- _Written request_:
Copy every record exactly, and keep the pictures out.

- _Record set_:

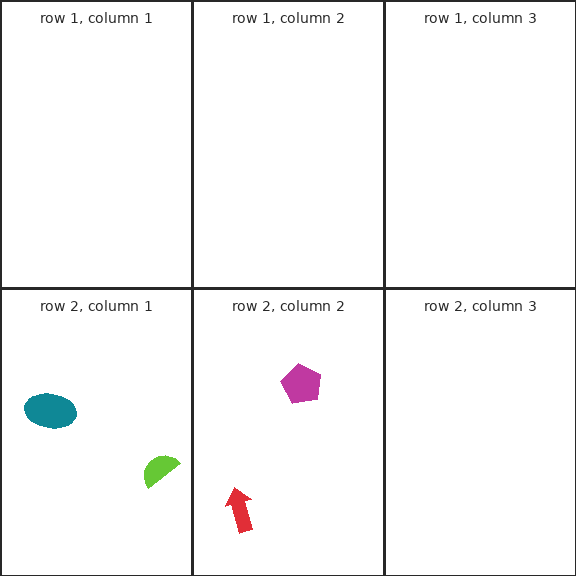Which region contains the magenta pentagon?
The row 2, column 2 region.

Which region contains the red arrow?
The row 2, column 2 region.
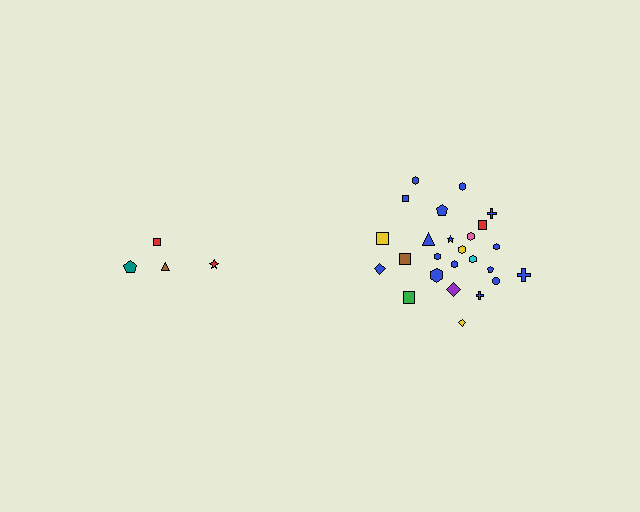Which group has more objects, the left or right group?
The right group.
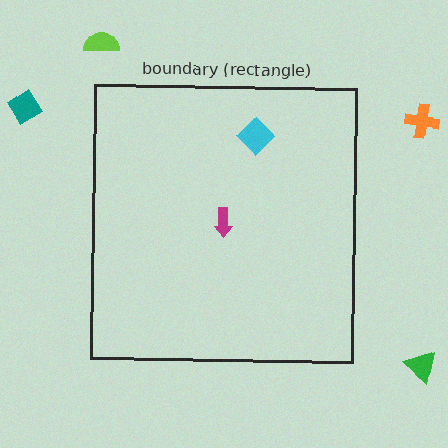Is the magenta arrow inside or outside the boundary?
Inside.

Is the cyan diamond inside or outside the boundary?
Inside.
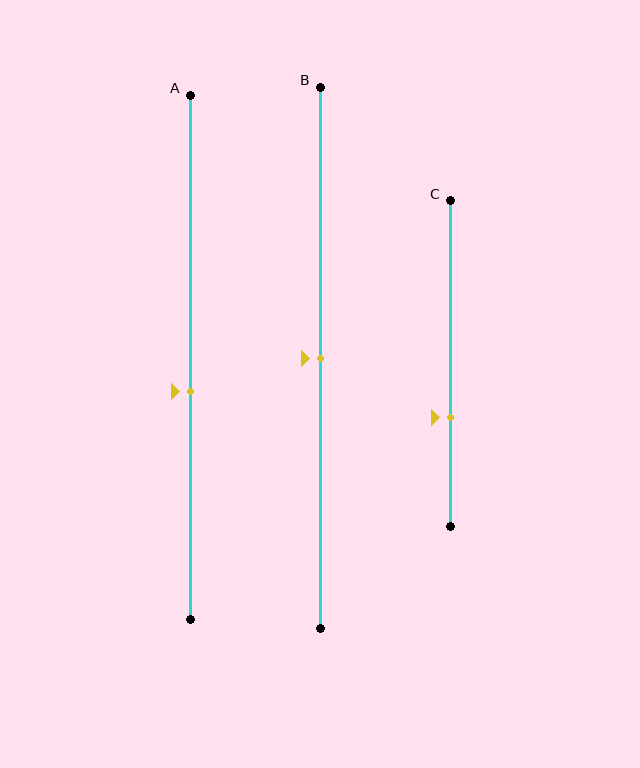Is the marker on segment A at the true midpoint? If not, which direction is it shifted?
No, the marker on segment A is shifted downward by about 7% of the segment length.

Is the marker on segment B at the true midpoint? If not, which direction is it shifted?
Yes, the marker on segment B is at the true midpoint.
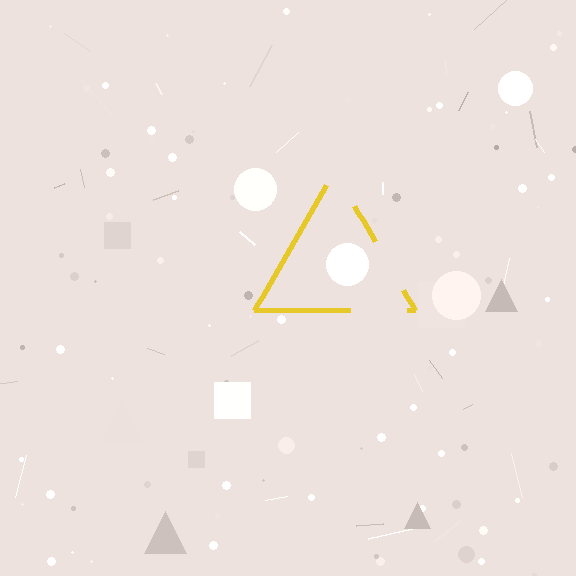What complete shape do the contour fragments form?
The contour fragments form a triangle.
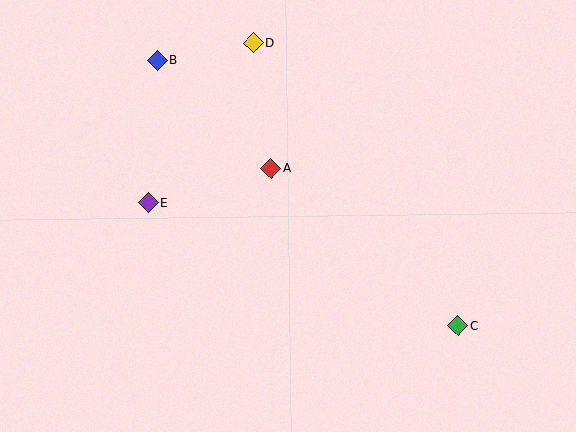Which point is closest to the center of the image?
Point A at (271, 168) is closest to the center.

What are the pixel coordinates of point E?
Point E is at (148, 202).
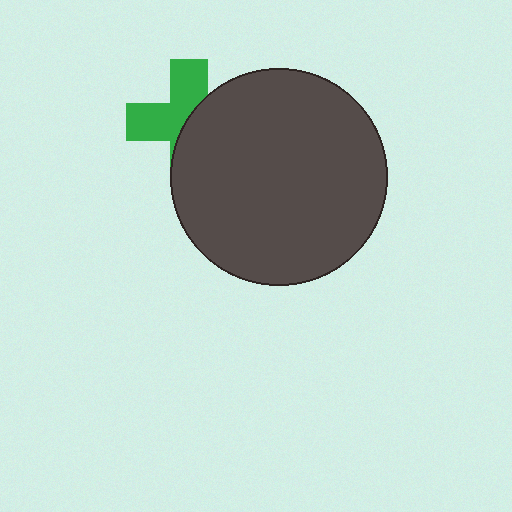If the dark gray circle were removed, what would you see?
You would see the complete green cross.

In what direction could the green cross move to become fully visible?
The green cross could move left. That would shift it out from behind the dark gray circle entirely.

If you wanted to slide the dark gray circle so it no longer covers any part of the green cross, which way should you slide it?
Slide it right — that is the most direct way to separate the two shapes.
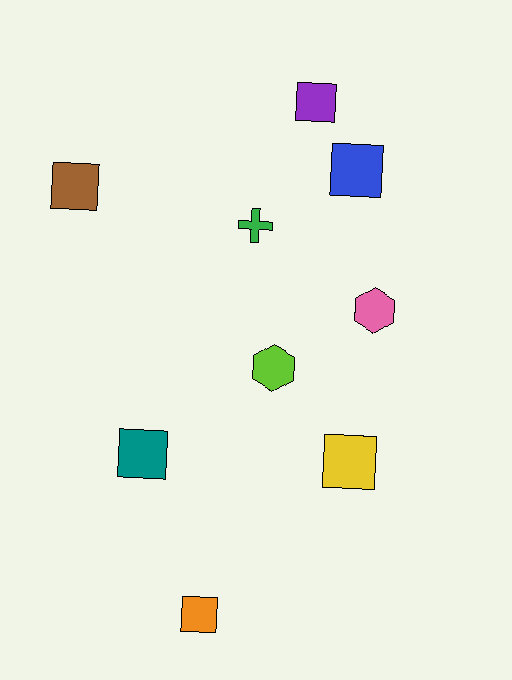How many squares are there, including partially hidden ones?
There are 6 squares.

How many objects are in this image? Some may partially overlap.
There are 9 objects.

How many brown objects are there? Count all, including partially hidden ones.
There is 1 brown object.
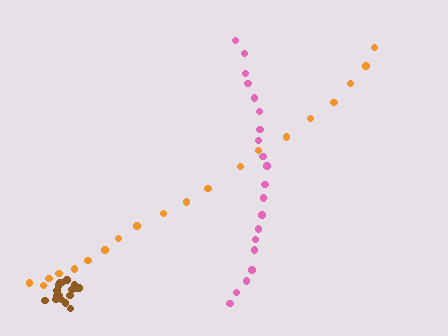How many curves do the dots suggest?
There are 3 distinct paths.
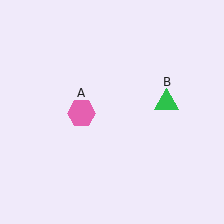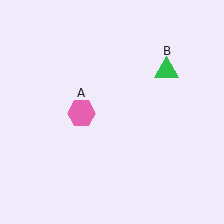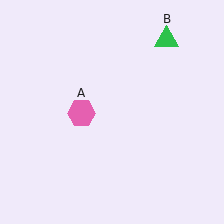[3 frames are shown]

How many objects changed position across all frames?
1 object changed position: green triangle (object B).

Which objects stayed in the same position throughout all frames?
Pink hexagon (object A) remained stationary.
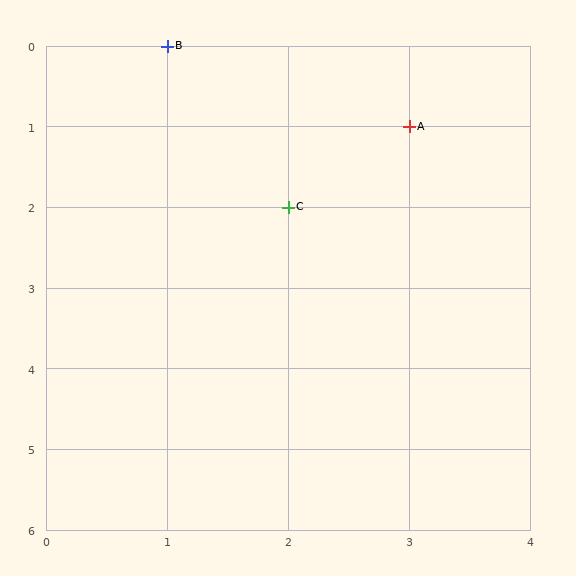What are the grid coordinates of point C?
Point C is at grid coordinates (2, 2).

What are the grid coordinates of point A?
Point A is at grid coordinates (3, 1).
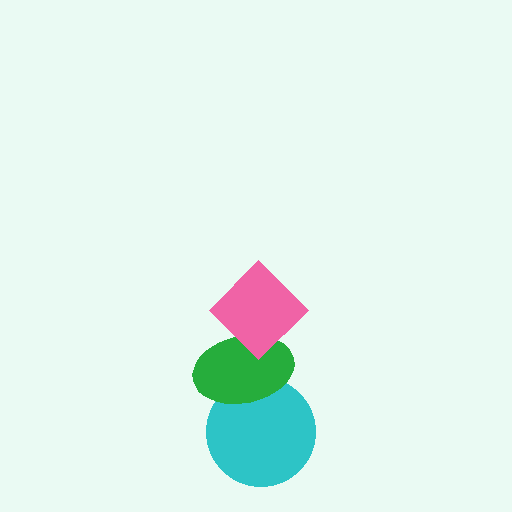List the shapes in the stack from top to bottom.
From top to bottom: the pink diamond, the green ellipse, the cyan circle.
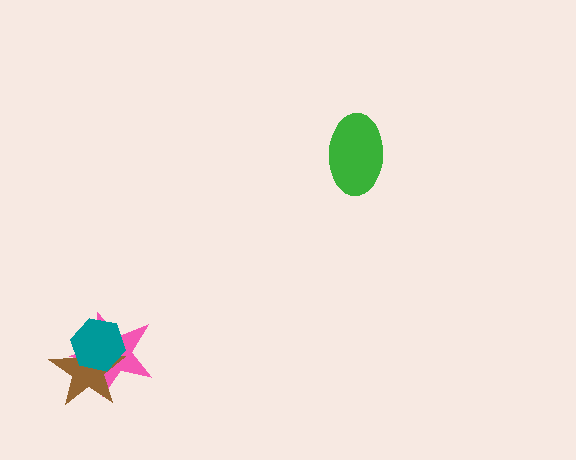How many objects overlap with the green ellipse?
0 objects overlap with the green ellipse.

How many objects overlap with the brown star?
2 objects overlap with the brown star.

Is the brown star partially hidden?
Yes, it is partially covered by another shape.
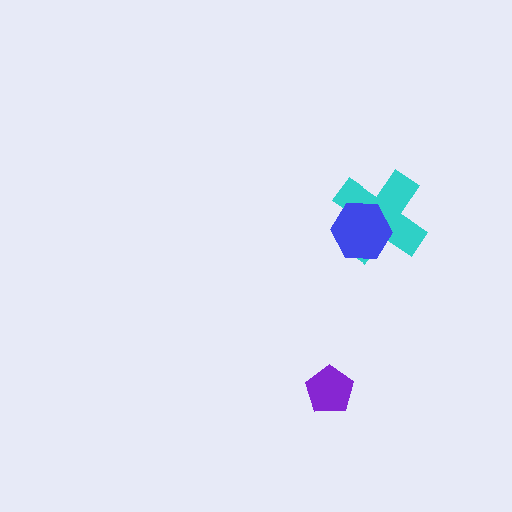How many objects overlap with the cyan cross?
1 object overlaps with the cyan cross.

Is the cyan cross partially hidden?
Yes, it is partially covered by another shape.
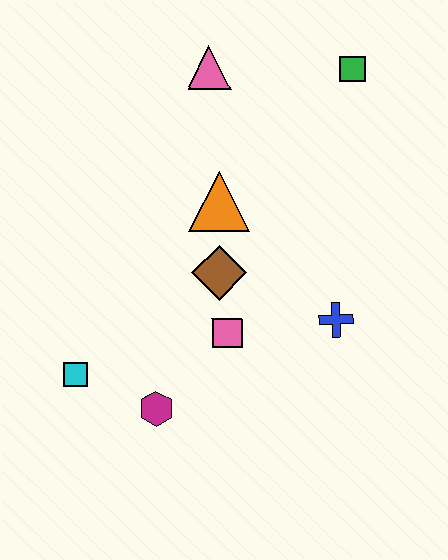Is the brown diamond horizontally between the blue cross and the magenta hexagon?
Yes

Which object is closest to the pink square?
The brown diamond is closest to the pink square.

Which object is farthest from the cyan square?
The green square is farthest from the cyan square.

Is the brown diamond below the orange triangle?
Yes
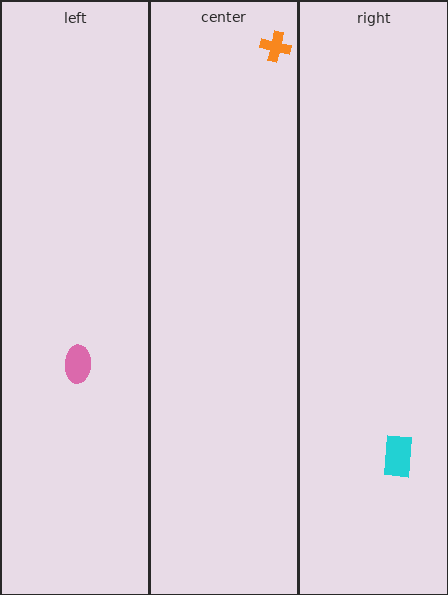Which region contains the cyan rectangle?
The right region.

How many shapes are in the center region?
1.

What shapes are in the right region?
The cyan rectangle.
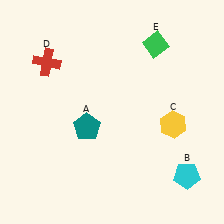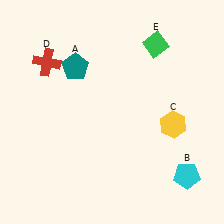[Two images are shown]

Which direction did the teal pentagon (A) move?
The teal pentagon (A) moved up.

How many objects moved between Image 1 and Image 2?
1 object moved between the two images.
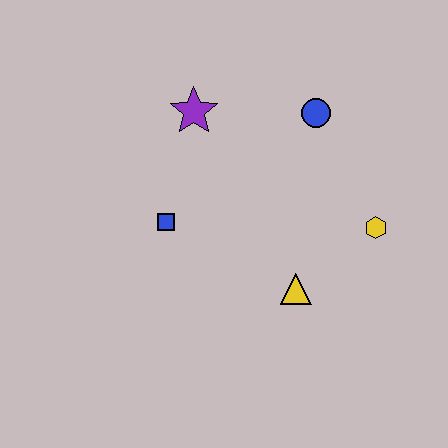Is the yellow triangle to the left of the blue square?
No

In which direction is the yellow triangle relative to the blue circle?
The yellow triangle is below the blue circle.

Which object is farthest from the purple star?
The yellow hexagon is farthest from the purple star.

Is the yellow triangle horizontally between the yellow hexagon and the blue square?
Yes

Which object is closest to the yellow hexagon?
The yellow triangle is closest to the yellow hexagon.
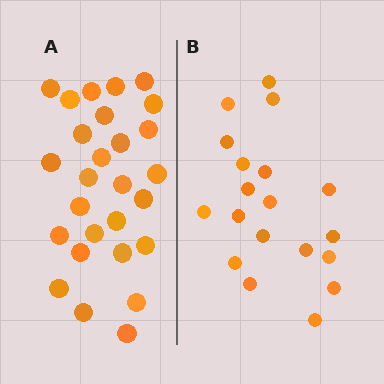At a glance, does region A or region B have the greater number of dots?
Region A (the left region) has more dots.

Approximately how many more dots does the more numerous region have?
Region A has roughly 8 or so more dots than region B.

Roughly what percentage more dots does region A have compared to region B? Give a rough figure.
About 40% more.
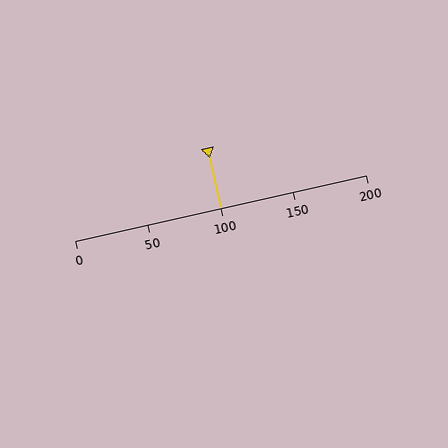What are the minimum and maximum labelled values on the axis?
The axis runs from 0 to 200.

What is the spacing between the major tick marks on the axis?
The major ticks are spaced 50 apart.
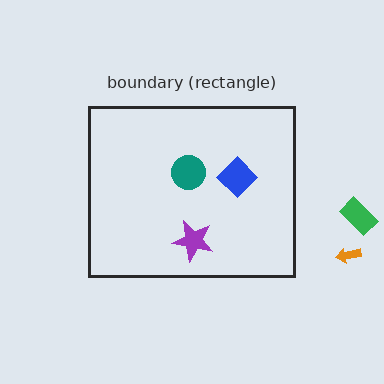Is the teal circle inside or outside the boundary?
Inside.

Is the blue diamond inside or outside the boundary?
Inside.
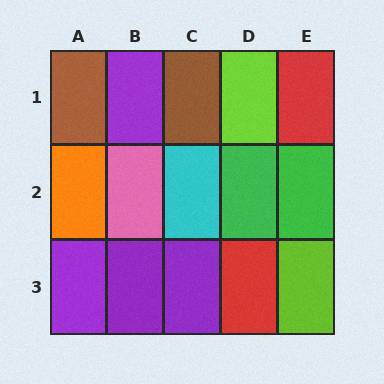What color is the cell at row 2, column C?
Cyan.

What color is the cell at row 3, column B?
Purple.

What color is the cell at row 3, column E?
Lime.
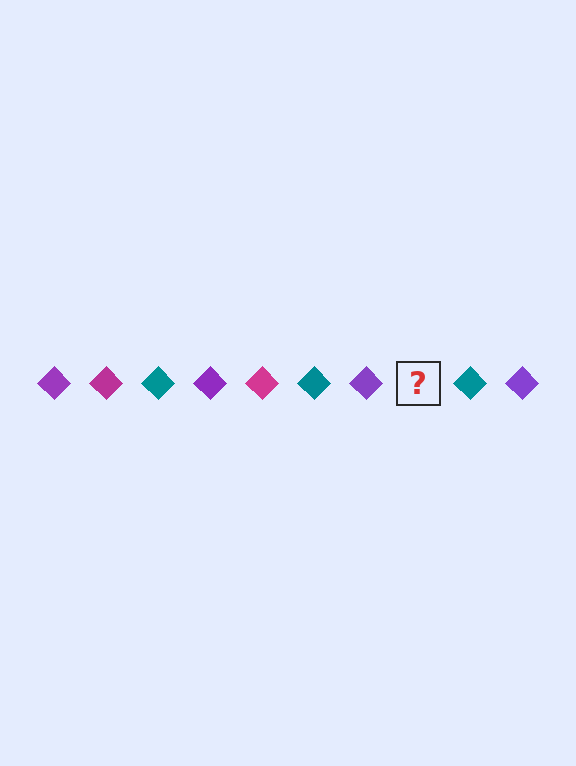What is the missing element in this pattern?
The missing element is a magenta diamond.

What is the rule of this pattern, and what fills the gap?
The rule is that the pattern cycles through purple, magenta, teal diamonds. The gap should be filled with a magenta diamond.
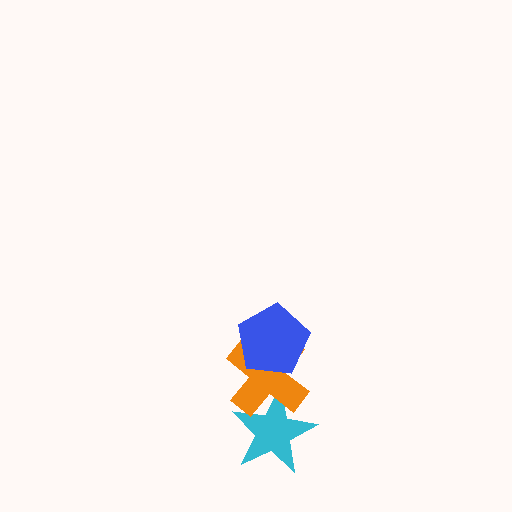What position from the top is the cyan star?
The cyan star is 3rd from the top.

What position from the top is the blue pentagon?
The blue pentagon is 1st from the top.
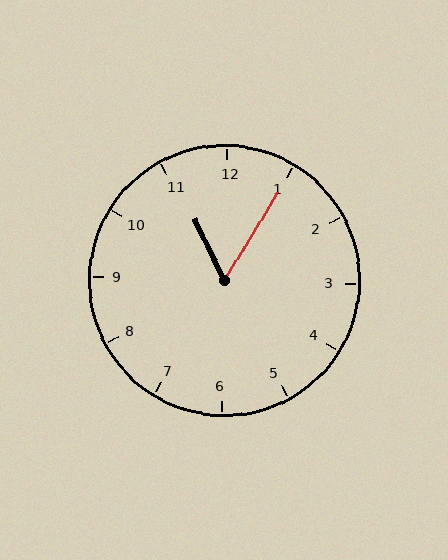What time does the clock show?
11:05.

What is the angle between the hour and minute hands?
Approximately 58 degrees.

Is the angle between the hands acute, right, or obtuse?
It is acute.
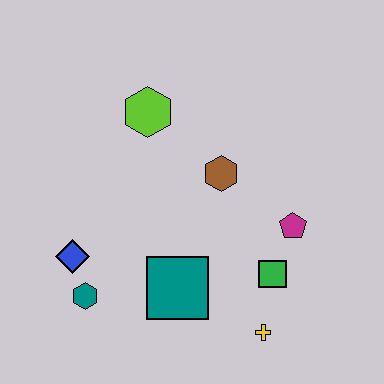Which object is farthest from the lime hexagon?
The yellow cross is farthest from the lime hexagon.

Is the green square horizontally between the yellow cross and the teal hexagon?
No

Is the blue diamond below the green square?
No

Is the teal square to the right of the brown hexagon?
No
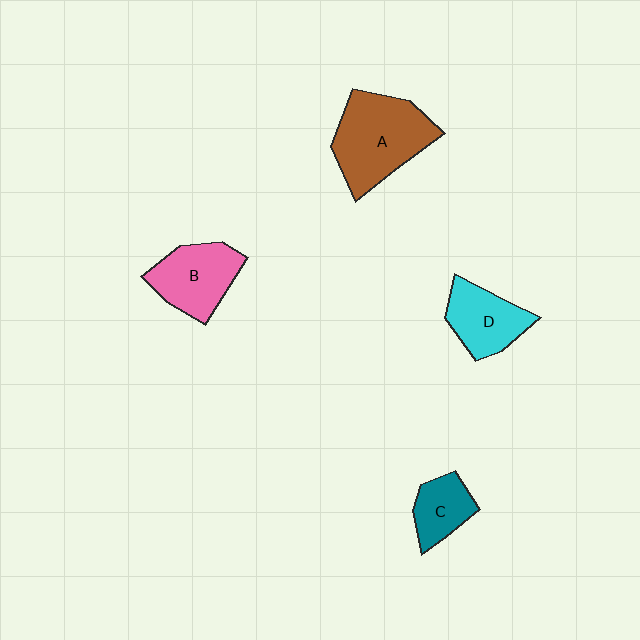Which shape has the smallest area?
Shape C (teal).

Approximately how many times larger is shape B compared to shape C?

- _Output for this task_:
Which region contains the magenta pentagon?
The row 2, column 2 region.

Which region contains the red arrow?
The row 2, column 2 region.
Which group has more objects, the left or right group?
The right group.
Is the magenta arrow inside or outside the boundary?
Inside.

Is the cyan diamond inside or outside the boundary?
Inside.
Is the marker on segment A at the true midpoint? If not, which direction is it shifted?
No, the marker on segment A is shifted downward by about 7% of the segment length.

Is the marker on segment B at the true midpoint? If not, which direction is it shifted?
Yes, the marker on segment B is at the true midpoint.
What complete shape do the contour fragments form?
The contour fragments form a triangle.
Which point is closest to the center of the image?
Point A at (271, 168) is closest to the center.

What are the pixel coordinates of point E?
Point E is at (148, 202).
If the dark gray circle were removed, what would you see?
You would see the complete green cross.

In what direction could the green cross move to become fully visible?
The green cross could move left. That would shift it out from behind the dark gray circle entirely.

If you wanted to slide the dark gray circle so it no longer covers any part of the green cross, which way should you slide it?
Slide it right — that is the most direct way to separate the two shapes.
How many squares are there, including partially hidden ones?
There are 6 squares.

How many objects are in this image? Some may partially overlap.
There are 9 objects.

How many brown objects are there? Count all, including partially hidden ones.
There is 1 brown object.
How many curves do the dots suggest?
There are 3 distinct paths.
[3 frames are shown]

How many objects changed position across all frames?
1 object changed position: green triangle (object B).

Which objects stayed in the same position throughout all frames?
Pink hexagon (object A) remained stationary.
What are the grid coordinates of point C?
Point C is at grid coordinates (2, 2).

What are the grid coordinates of point A?
Point A is at grid coordinates (3, 1).
List the shapes in the stack from top to bottom.
From top to bottom: the pink diamond, the green ellipse, the cyan circle.
How many objects overlap with the green ellipse?
0 objects overlap with the green ellipse.

How many objects overlap with the brown star?
2 objects overlap with the brown star.

Is the brown star partially hidden?
Yes, it is partially covered by another shape.
How many objects overlap with the cyan cross?
1 object overlaps with the cyan cross.

Is the cyan cross partially hidden?
Yes, it is partially covered by another shape.
Is the brown diamond horizontally between the blue cross and the magenta hexagon?
Yes

Which object is closest to the pink square?
The brown diamond is closest to the pink square.

Which object is farthest from the cyan square?
The green square is farthest from the cyan square.

Is the brown diamond below the orange triangle?
Yes
Which region contains the cyan rectangle?
The right region.

How many shapes are in the center region?
1.

What shapes are in the right region?
The cyan rectangle.
[Two images are shown]

Which direction did the teal pentagon (A) move?
The teal pentagon (A) moved up.

How many objects moved between Image 1 and Image 2?
1 object moved between the two images.
Is the yellow triangle to the left of the blue square?
No

In which direction is the yellow triangle relative to the blue circle?
The yellow triangle is below the blue circle.

Which object is farthest from the purple star?
The yellow hexagon is farthest from the purple star.

Is the yellow triangle horizontally between the yellow hexagon and the blue square?
Yes

Which object is closest to the yellow hexagon?
The yellow triangle is closest to the yellow hexagon.
At a glance, does region A or region B have the greater number of dots?
Region A (the left region) has more dots.

Approximately how many more dots does the more numerous region have?
Region A has roughly 8 or so more dots than region B.

Roughly what percentage more dots does region A have compared to region B? Give a rough figure.
About 40% more.
What are the minimum and maximum labelled values on the axis?
The axis runs from 0 to 200.

What is the spacing between the major tick marks on the axis?
The major ticks are spaced 50 apart.
Is the teal circle inside or outside the boundary?
Inside.

Is the blue diamond inside or outside the boundary?
Inside.
What color is the cell at row 2, column C?
Cyan.

What color is the cell at row 3, column B?
Purple.

What color is the cell at row 3, column E?
Lime.
What is the missing element in this pattern?
The missing element is a magenta diamond.

What is the rule of this pattern, and what fills the gap?
The rule is that the pattern cycles through purple, magenta, teal diamonds. The gap should be filled with a magenta diamond.
What position from the top is the cyan star?
The cyan star is 3rd from the top.

What position from the top is the blue pentagon?
The blue pentagon is 1st from the top.
What time does the clock show?
11:05.

What is the angle between the hour and minute hands?
Approximately 58 degrees.

Is the angle between the hands acute, right, or obtuse?
It is acute.
Which object is farthest from the lime hexagon?
The yellow cross is farthest from the lime hexagon.

Is the green square horizontally between the yellow cross and the teal hexagon?
No

Is the blue diamond below the green square?
No

Is the teal square to the right of the brown hexagon?
No
Which shape has the smallest area?
Shape C (teal).

Approximately how many times larger is shape B compared to shape C?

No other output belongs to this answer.